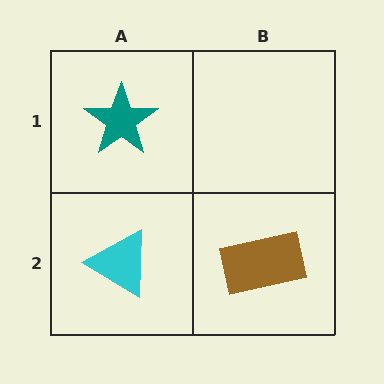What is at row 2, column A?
A cyan triangle.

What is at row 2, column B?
A brown rectangle.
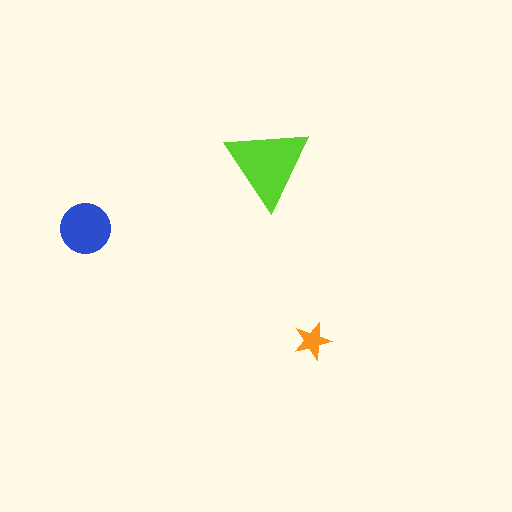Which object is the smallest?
The orange star.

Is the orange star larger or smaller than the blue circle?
Smaller.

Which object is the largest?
The lime triangle.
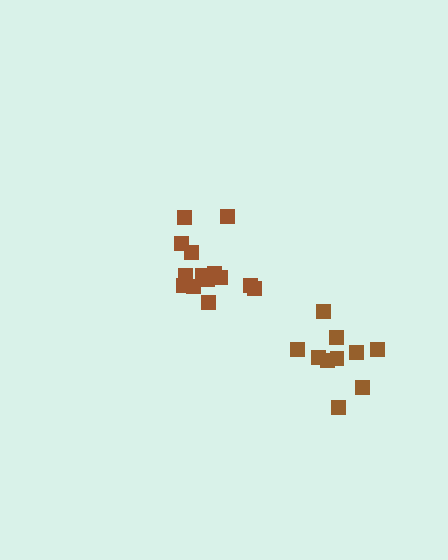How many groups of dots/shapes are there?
There are 2 groups.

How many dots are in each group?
Group 1: 14 dots, Group 2: 10 dots (24 total).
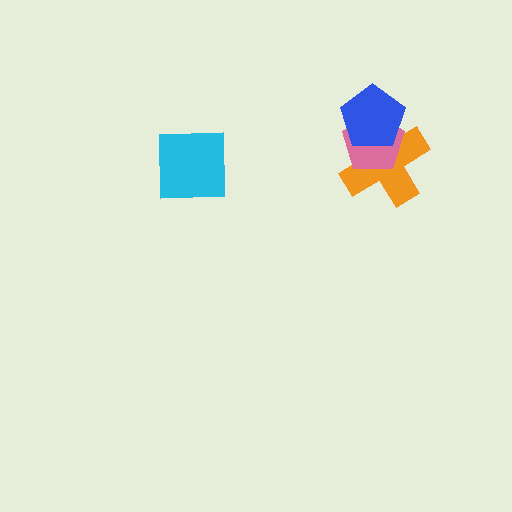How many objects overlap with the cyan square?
0 objects overlap with the cyan square.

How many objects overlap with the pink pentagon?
2 objects overlap with the pink pentagon.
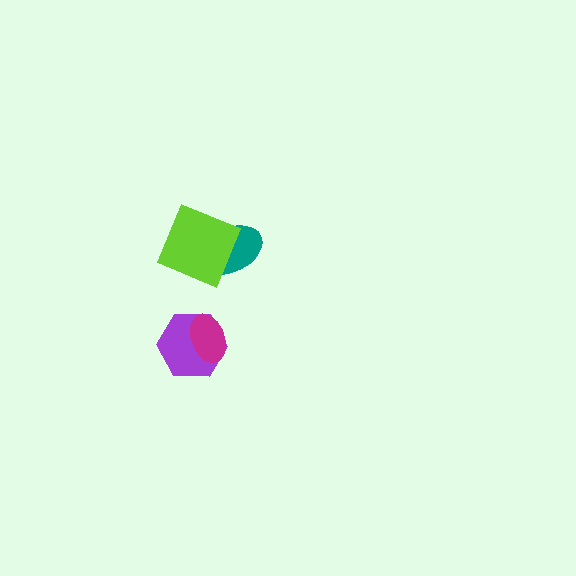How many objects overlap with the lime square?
1 object overlaps with the lime square.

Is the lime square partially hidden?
No, no other shape covers it.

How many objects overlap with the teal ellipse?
1 object overlaps with the teal ellipse.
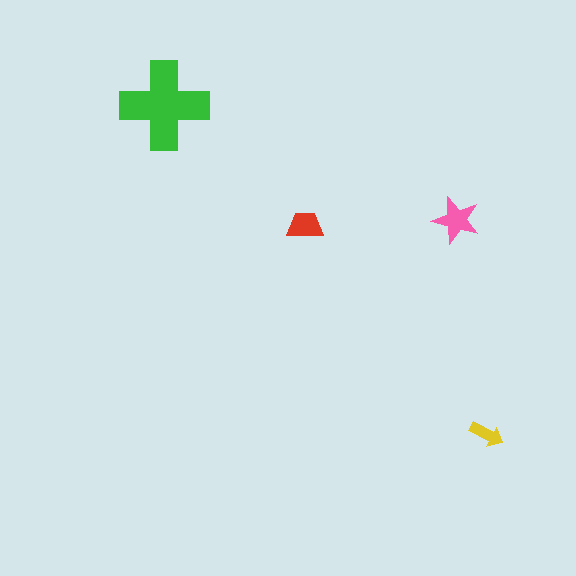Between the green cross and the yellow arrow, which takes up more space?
The green cross.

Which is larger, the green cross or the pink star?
The green cross.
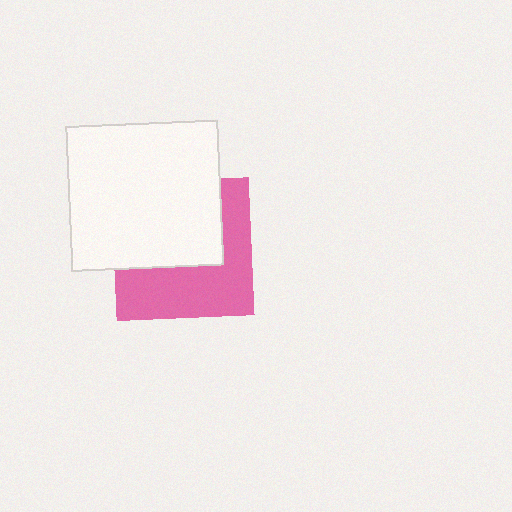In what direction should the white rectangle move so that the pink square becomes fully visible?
The white rectangle should move up. That is the shortest direction to clear the overlap and leave the pink square fully visible.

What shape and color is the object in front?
The object in front is a white rectangle.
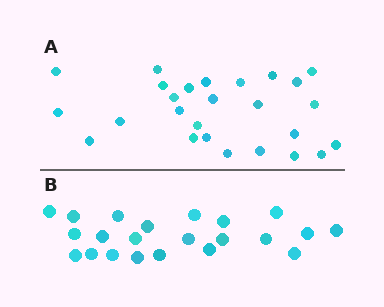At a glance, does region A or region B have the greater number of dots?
Region A (the top region) has more dots.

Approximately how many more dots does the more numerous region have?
Region A has about 4 more dots than region B.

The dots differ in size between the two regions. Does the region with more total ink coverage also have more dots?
No. Region B has more total ink coverage because its dots are larger, but region A actually contains more individual dots. Total area can be misleading — the number of items is what matters here.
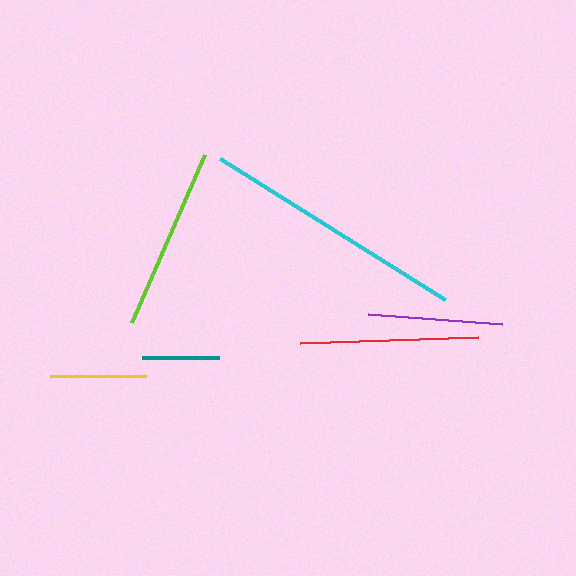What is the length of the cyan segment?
The cyan segment is approximately 265 pixels long.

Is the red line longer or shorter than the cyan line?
The cyan line is longer than the red line.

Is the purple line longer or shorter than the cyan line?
The cyan line is longer than the purple line.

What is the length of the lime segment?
The lime segment is approximately 183 pixels long.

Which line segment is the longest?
The cyan line is the longest at approximately 265 pixels.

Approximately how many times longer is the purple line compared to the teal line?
The purple line is approximately 1.7 times the length of the teal line.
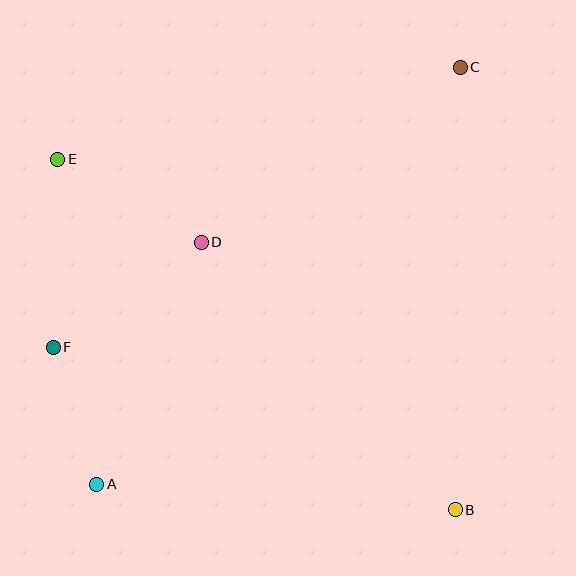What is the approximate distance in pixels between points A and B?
The distance between A and B is approximately 359 pixels.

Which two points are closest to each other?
Points A and F are closest to each other.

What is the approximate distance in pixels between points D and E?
The distance between D and E is approximately 166 pixels.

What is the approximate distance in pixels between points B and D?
The distance between B and D is approximately 369 pixels.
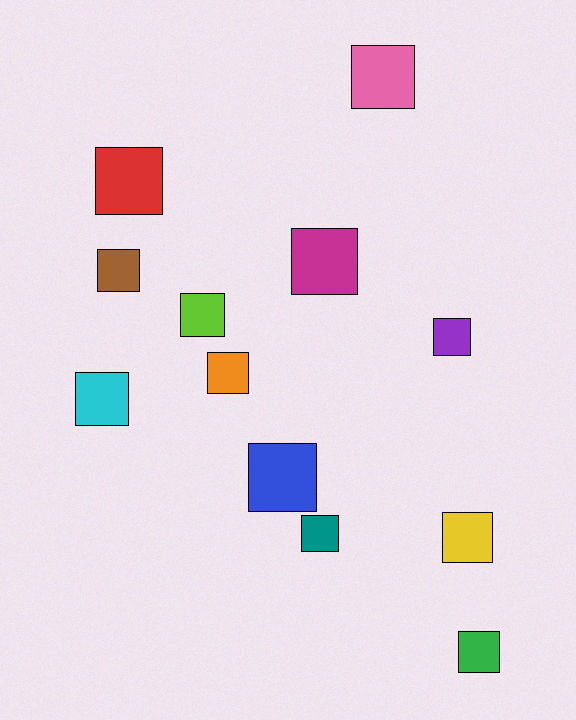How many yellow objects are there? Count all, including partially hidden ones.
There is 1 yellow object.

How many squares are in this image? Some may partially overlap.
There are 12 squares.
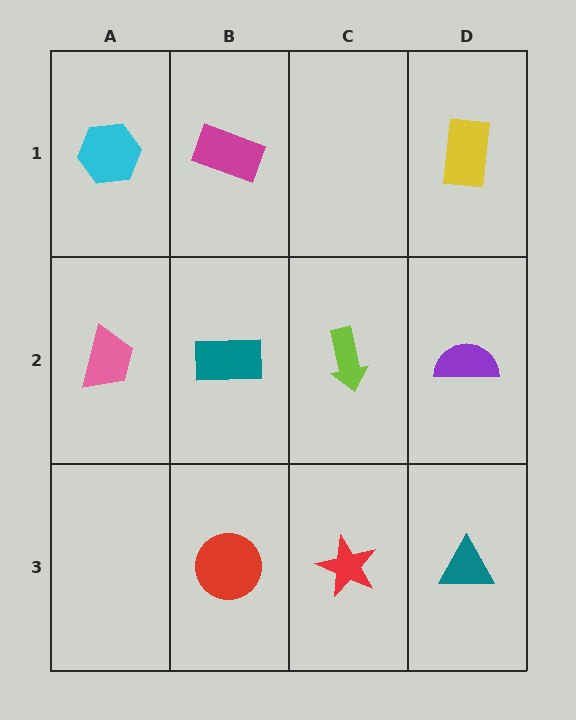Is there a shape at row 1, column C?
No, that cell is empty.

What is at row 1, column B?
A magenta rectangle.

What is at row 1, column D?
A yellow rectangle.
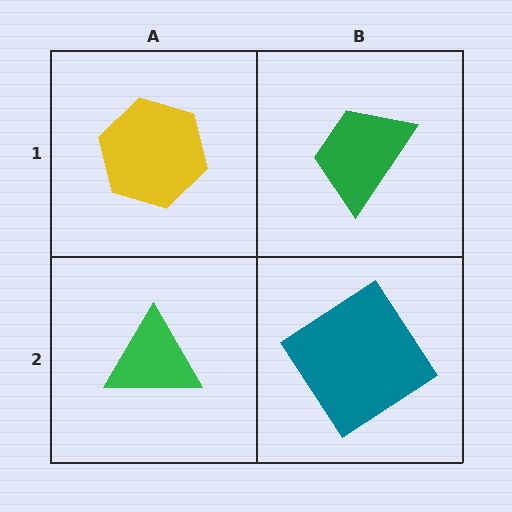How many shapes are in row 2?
2 shapes.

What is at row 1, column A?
A yellow hexagon.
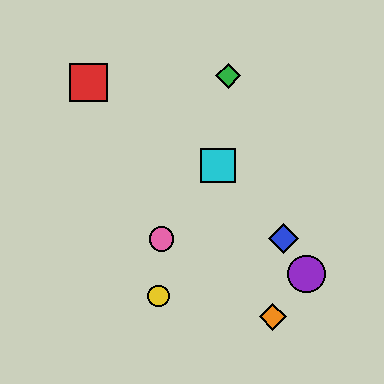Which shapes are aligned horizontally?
The blue diamond, the pink circle are aligned horizontally.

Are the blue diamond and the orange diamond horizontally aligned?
No, the blue diamond is at y≈239 and the orange diamond is at y≈317.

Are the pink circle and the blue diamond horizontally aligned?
Yes, both are at y≈239.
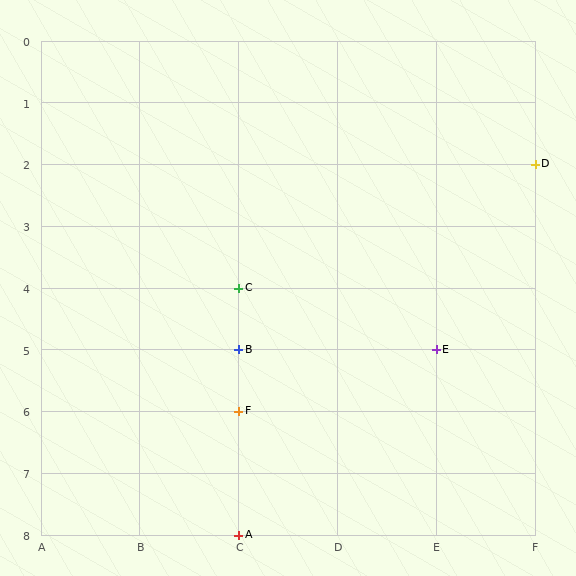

* _What the exercise asks_
Quote every line word for word and keep the images out of the copy.

* _Task solution_
What is at row 2, column A?
A cyan triangle.

What is at row 2, column B?
A brown rectangle.
Which object is the smallest?
The orange star.

Is the orange star larger or smaller than the blue circle?
Smaller.

Which object is the largest?
The lime triangle.
How many groups of dots/shapes are there?
There are 2 groups.

How many dots are in each group?
Group 1: 14 dots, Group 2: 10 dots (24 total).
How many objects overlap with the cyan square?
0 objects overlap with the cyan square.

How many objects overlap with the pink pentagon?
2 objects overlap with the pink pentagon.
How many objects overlap with the lime square?
1 object overlaps with the lime square.

Is the lime square partially hidden?
No, no other shape covers it.

How many objects overlap with the teal ellipse?
1 object overlaps with the teal ellipse.
Between the green cross and the yellow arrow, which takes up more space?
The green cross.

Which is larger, the green cross or the pink star?
The green cross.
In what direction should the white rectangle move so that the pink square becomes fully visible?
The white rectangle should move up. That is the shortest direction to clear the overlap and leave the pink square fully visible.

What shape and color is the object in front?
The object in front is a white rectangle.
At a glance, does region A or region B have the greater number of dots?
Region A (the top region) has more dots.

Approximately how many more dots does the more numerous region have?
Region A has about 4 more dots than region B.

The dots differ in size between the two regions. Does the region with more total ink coverage also have more dots?
No. Region B has more total ink coverage because its dots are larger, but region A actually contains more individual dots. Total area can be misleading — the number of items is what matters here.
What is the length of the cyan segment?
The cyan segment is approximately 265 pixels long.

Is the red line longer or shorter than the cyan line?
The cyan line is longer than the red line.

Is the purple line longer or shorter than the cyan line?
The cyan line is longer than the purple line.

What is the length of the lime segment?
The lime segment is approximately 183 pixels long.

Which line segment is the longest?
The cyan line is the longest at approximately 265 pixels.

Approximately how many times longer is the purple line compared to the teal line?
The purple line is approximately 1.7 times the length of the teal line.
What is the approximate distance in pixels between points A and B?
The distance between A and B is approximately 359 pixels.

Which two points are closest to each other?
Points A and F are closest to each other.

What is the approximate distance in pixels between points D and E?
The distance between D and E is approximately 166 pixels.

What is the approximate distance in pixels between points B and D?
The distance between B and D is approximately 369 pixels.
How many yellow objects are there? Count all, including partially hidden ones.
There is 1 yellow object.

How many squares are in this image? Some may partially overlap.
There are 12 squares.
Is there a shape at row 1, column C?
No, that cell is empty.

What is at row 1, column B?
A magenta rectangle.

What is at row 1, column D?
A yellow rectangle.
How many shapes are in row 2?
2 shapes.

What is at row 1, column A?
A yellow hexagon.
Which shapes are aligned horizontally?
The blue diamond, the pink circle are aligned horizontally.

Are the blue diamond and the orange diamond horizontally aligned?
No, the blue diamond is at y≈239 and the orange diamond is at y≈317.

Are the pink circle and the blue diamond horizontally aligned?
Yes, both are at y≈239.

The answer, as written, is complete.